▶ _WHAT YOU SHOULD DO_
Write out the entries verbatim and leave the images out of the copy.

-- STORED ROWS start --

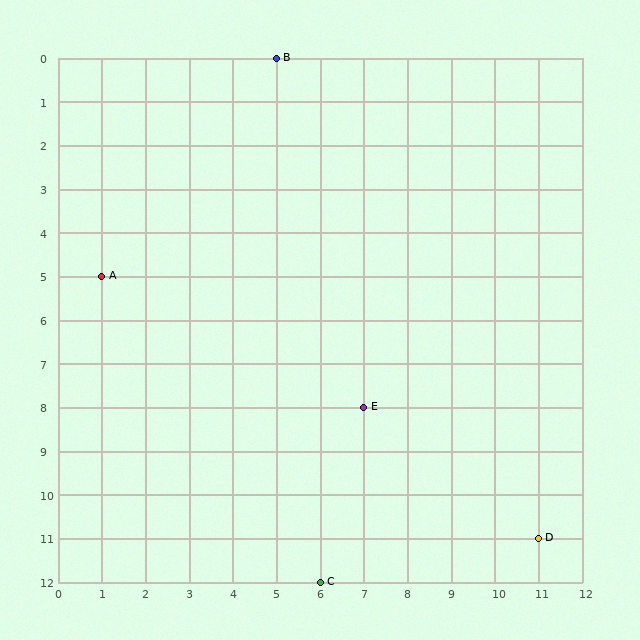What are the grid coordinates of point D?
Point D is at grid coordinates (11, 11).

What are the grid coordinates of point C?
Point C is at grid coordinates (6, 12).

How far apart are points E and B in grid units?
Points E and B are 2 columns and 8 rows apart (about 8.2 grid units diagonally).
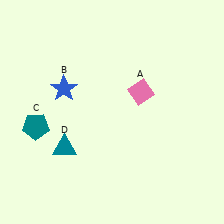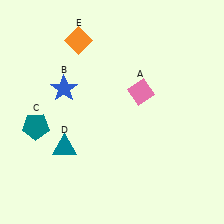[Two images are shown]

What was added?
An orange diamond (E) was added in Image 2.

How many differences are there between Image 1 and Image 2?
There is 1 difference between the two images.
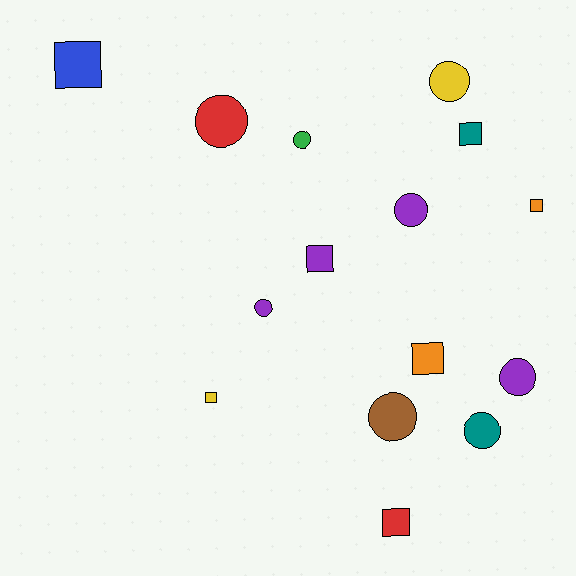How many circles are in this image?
There are 8 circles.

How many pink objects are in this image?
There are no pink objects.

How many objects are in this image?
There are 15 objects.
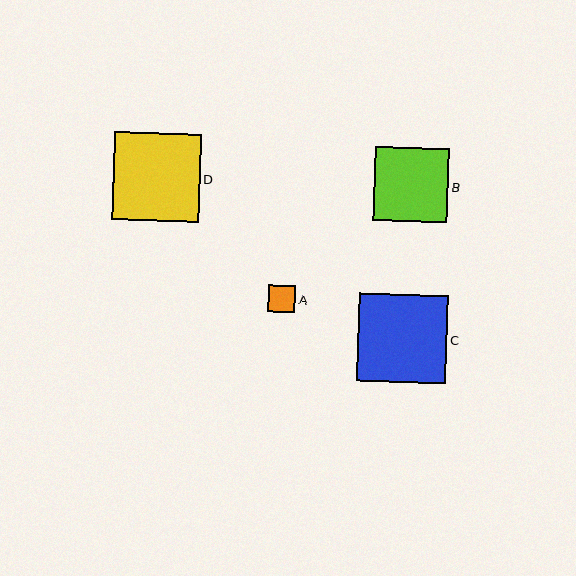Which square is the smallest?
Square A is the smallest with a size of approximately 27 pixels.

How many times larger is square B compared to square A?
Square B is approximately 2.7 times the size of square A.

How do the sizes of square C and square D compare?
Square C and square D are approximately the same size.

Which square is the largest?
Square C is the largest with a size of approximately 89 pixels.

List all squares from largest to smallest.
From largest to smallest: C, D, B, A.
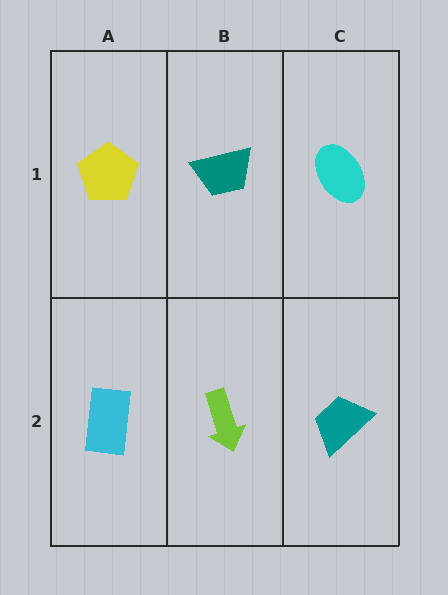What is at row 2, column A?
A cyan rectangle.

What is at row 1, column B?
A teal trapezoid.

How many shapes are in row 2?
3 shapes.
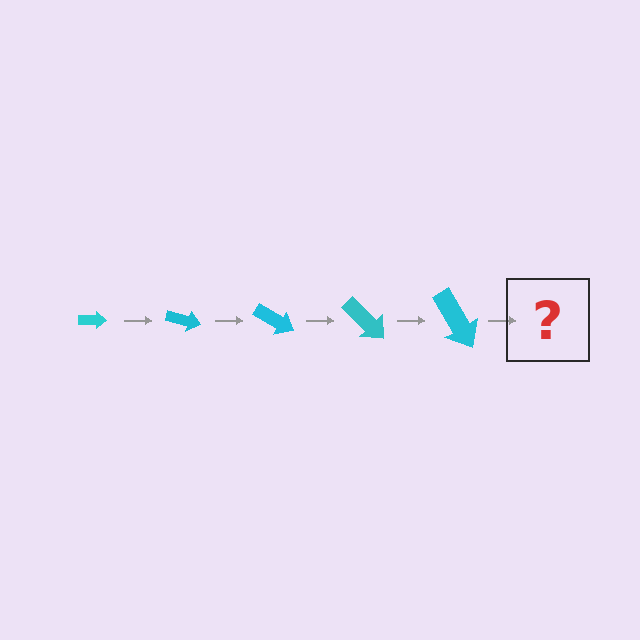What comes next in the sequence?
The next element should be an arrow, larger than the previous one and rotated 75 degrees clockwise from the start.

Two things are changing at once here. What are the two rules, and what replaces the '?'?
The two rules are that the arrow grows larger each step and it rotates 15 degrees clockwise each step. The '?' should be an arrow, larger than the previous one and rotated 75 degrees clockwise from the start.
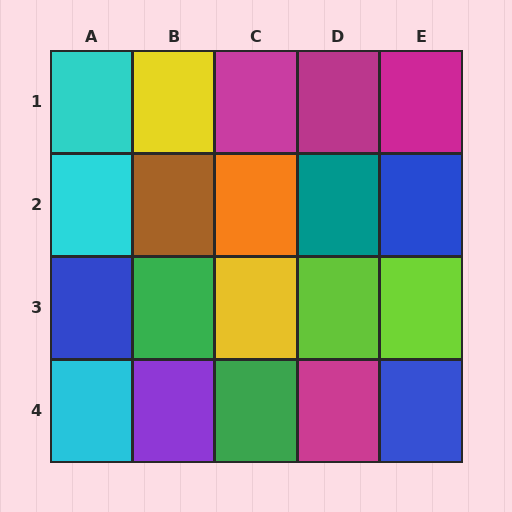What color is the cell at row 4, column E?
Blue.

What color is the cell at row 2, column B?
Brown.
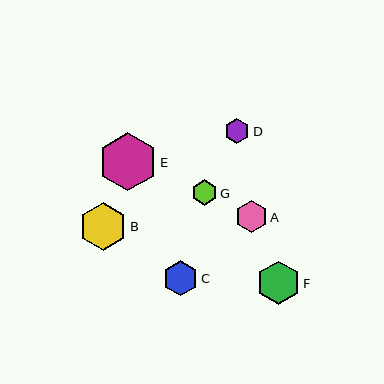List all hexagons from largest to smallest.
From largest to smallest: E, B, F, C, A, G, D.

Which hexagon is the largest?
Hexagon E is the largest with a size of approximately 58 pixels.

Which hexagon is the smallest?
Hexagon D is the smallest with a size of approximately 25 pixels.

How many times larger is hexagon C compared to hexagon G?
Hexagon C is approximately 1.4 times the size of hexagon G.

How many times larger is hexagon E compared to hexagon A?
Hexagon E is approximately 1.8 times the size of hexagon A.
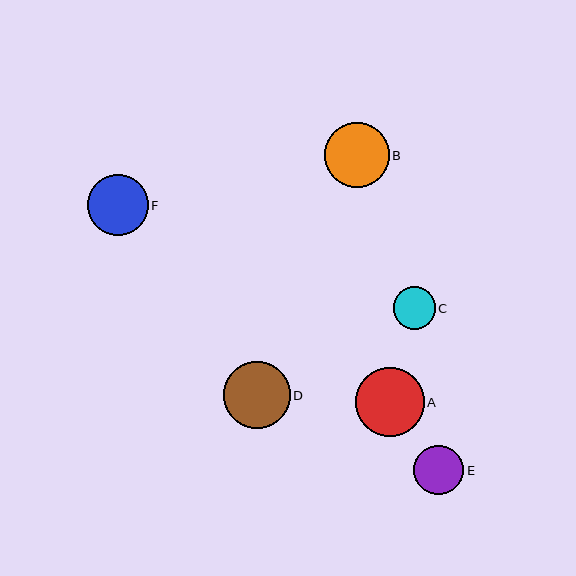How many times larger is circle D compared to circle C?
Circle D is approximately 1.6 times the size of circle C.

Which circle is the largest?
Circle A is the largest with a size of approximately 69 pixels.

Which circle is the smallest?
Circle C is the smallest with a size of approximately 42 pixels.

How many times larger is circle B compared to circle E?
Circle B is approximately 1.3 times the size of circle E.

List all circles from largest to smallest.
From largest to smallest: A, D, B, F, E, C.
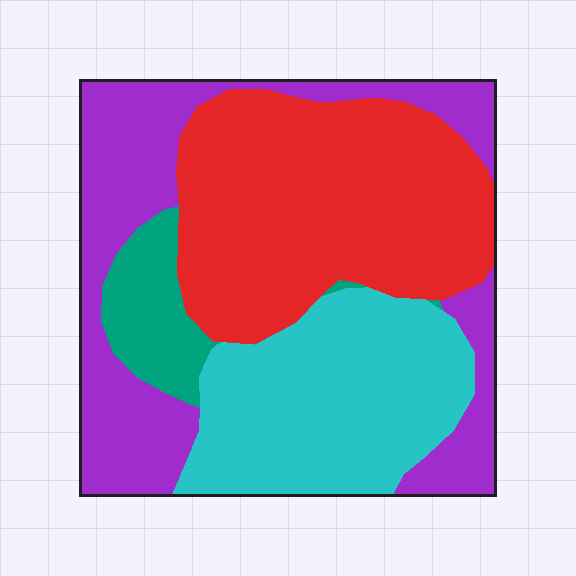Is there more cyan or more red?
Red.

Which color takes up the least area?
Teal, at roughly 10%.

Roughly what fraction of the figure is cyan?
Cyan takes up between a quarter and a half of the figure.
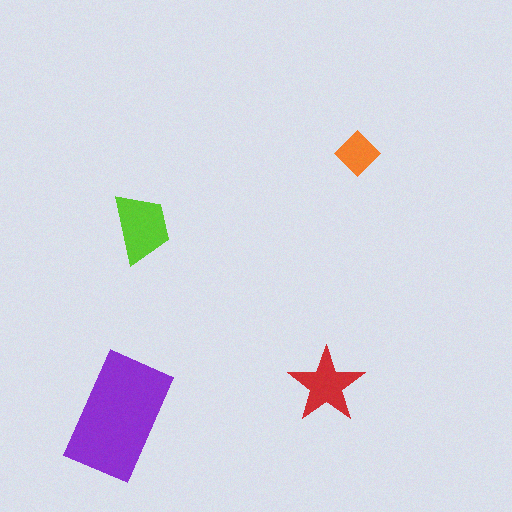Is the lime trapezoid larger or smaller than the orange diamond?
Larger.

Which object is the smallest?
The orange diamond.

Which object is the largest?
The purple rectangle.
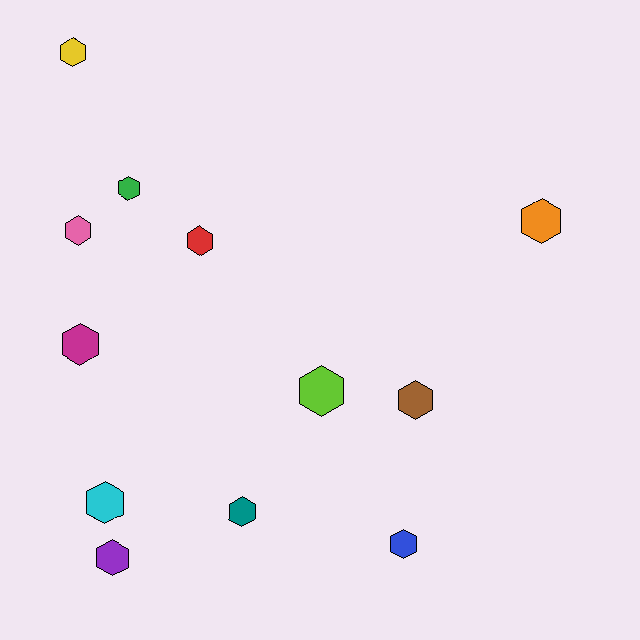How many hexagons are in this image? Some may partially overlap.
There are 12 hexagons.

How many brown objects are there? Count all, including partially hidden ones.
There is 1 brown object.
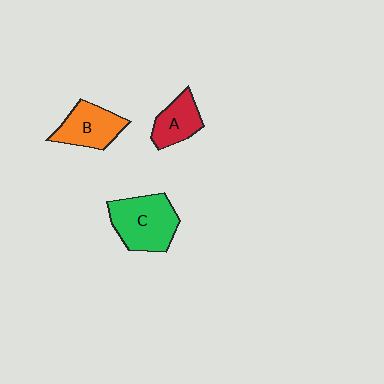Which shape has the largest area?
Shape C (green).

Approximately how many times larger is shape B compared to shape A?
Approximately 1.3 times.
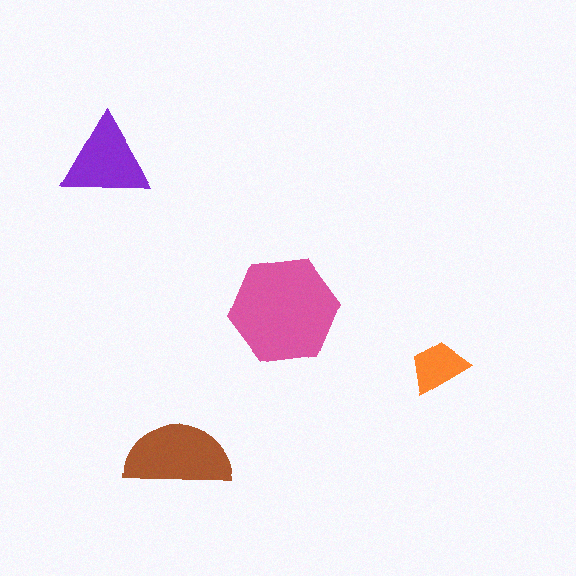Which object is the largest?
The pink hexagon.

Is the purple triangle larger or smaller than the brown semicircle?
Smaller.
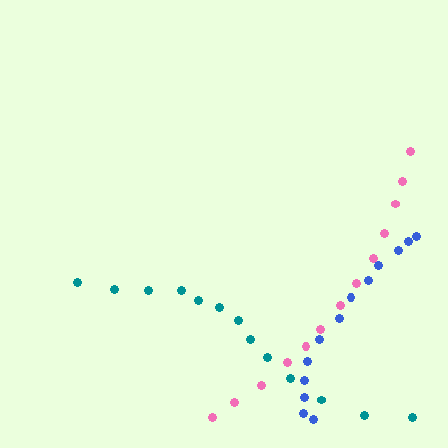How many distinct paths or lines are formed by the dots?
There are 3 distinct paths.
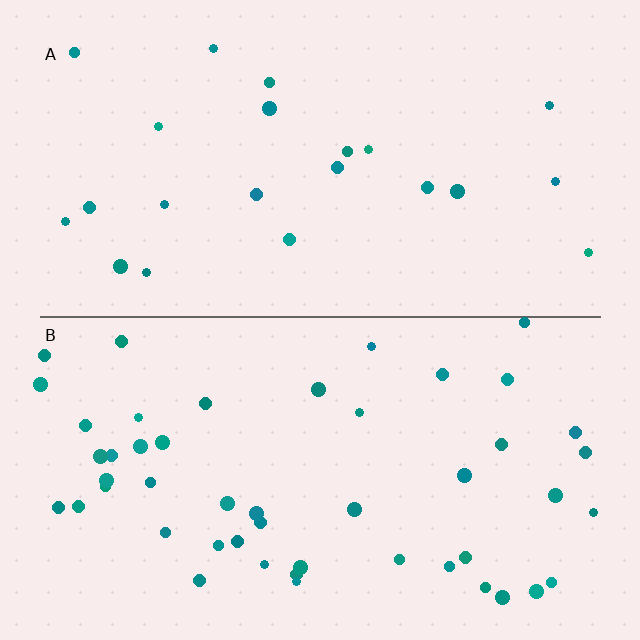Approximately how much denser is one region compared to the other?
Approximately 2.2× — region B over region A.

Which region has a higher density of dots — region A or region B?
B (the bottom).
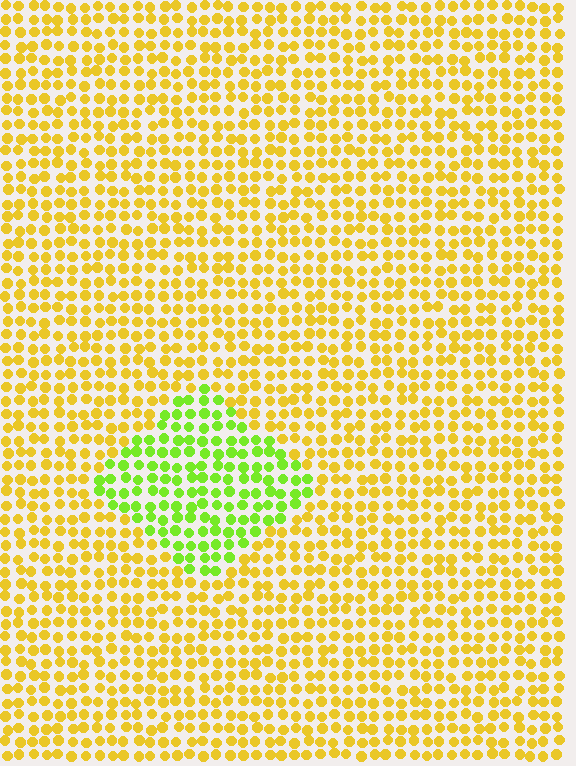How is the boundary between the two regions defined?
The boundary is defined purely by a slight shift in hue (about 47 degrees). Spacing, size, and orientation are identical on both sides.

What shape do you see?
I see a diamond.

-- STORED ROWS end --

▶ _OUTPUT OF THE EXERCISE_
What are the grid coordinates of point D?
Point D is at grid coordinates (11, 11).

What are the grid coordinates of point C?
Point C is at grid coordinates (6, 12).

How far apart are points E and B in grid units?
Points E and B are 2 columns and 8 rows apart (about 8.2 grid units diagonally).
[Two images are shown]

What was added?
An orange diamond (E) was added in Image 2.

How many differences are there between Image 1 and Image 2?
There is 1 difference between the two images.
How many circles are in this image?
There are 8 circles.

How many pink objects are in this image?
There are no pink objects.

How many objects are in this image?
There are 15 objects.
Which square is the smallest?
Square A is the smallest with a size of approximately 27 pixels.

How many times larger is square B compared to square A?
Square B is approximately 2.7 times the size of square A.

How do the sizes of square C and square D compare?
Square C and square D are approximately the same size.

Which square is the largest?
Square C is the largest with a size of approximately 89 pixels.

List all squares from largest to smallest.
From largest to smallest: C, D, B, A.
What is at row 2, column A?
A cyan rectangle.

What is at row 1, column B?
A teal trapezoid.

How many shapes are in row 2?
3 shapes.
What comes next in the sequence?
The next element should be an arrow, larger than the previous one and rotated 75 degrees clockwise from the start.

Two things are changing at once here. What are the two rules, and what replaces the '?'?
The two rules are that the arrow grows larger each step and it rotates 15 degrees clockwise each step. The '?' should be an arrow, larger than the previous one and rotated 75 degrees clockwise from the start.
What color is the cell at row 4, column E?
Blue.

What color is the cell at row 2, column B?
Brown.
List all hexagons from largest to smallest.
From largest to smallest: E, B, F, C, A, G, D.

Which hexagon is the largest?
Hexagon E is the largest with a size of approximately 58 pixels.

Which hexagon is the smallest?
Hexagon D is the smallest with a size of approximately 25 pixels.

How many times larger is hexagon C compared to hexagon G?
Hexagon C is approximately 1.4 times the size of hexagon G.

How many times larger is hexagon E compared to hexagon A?
Hexagon E is approximately 1.8 times the size of hexagon A.
How many times larger is circle D compared to circle C?
Circle D is approximately 1.6 times the size of circle C.

Which circle is the largest?
Circle A is the largest with a size of approximately 69 pixels.

Which circle is the smallest?
Circle C is the smallest with a size of approximately 42 pixels.

How many times larger is circle B compared to circle E?
Circle B is approximately 1.3 times the size of circle E.

List all circles from largest to smallest.
From largest to smallest: A, D, B, F, E, C.
Is there more cyan or more red?
Red.

Which color takes up the least area?
Teal, at roughly 10%.

Roughly what fraction of the figure is cyan?
Cyan takes up between a quarter and a half of the figure.
Is the lime trapezoid larger or smaller than the orange diamond?
Larger.

Which object is the smallest?
The orange diamond.

Which object is the largest?
The purple rectangle.
How many hexagons are in this image? Some may partially overlap.
There are 12 hexagons.

How many brown objects are there? Count all, including partially hidden ones.
There is 1 brown object.
Which shape has the largest area?
Shape C (green).

Approximately how many times larger is shape B compared to shape A?
Approximately 1.3 times.
Which object is the largest?
The pink hexagon.

Is the purple triangle larger or smaller than the brown semicircle?
Smaller.
How many distinct paths or lines are formed by the dots?
There are 3 distinct paths.
Approximately how much denser is one region compared to the other?
Approximately 2.2× — region B over region A.

Which region has a higher density of dots — region A or region B?
B (the bottom).
How is the boundary between the two regions defined?
The boundary is defined purely by a slight shift in hue (about 47 degrees). Spacing, size, and orientation are identical on both sides.

What shape do you see?
I see a diamond.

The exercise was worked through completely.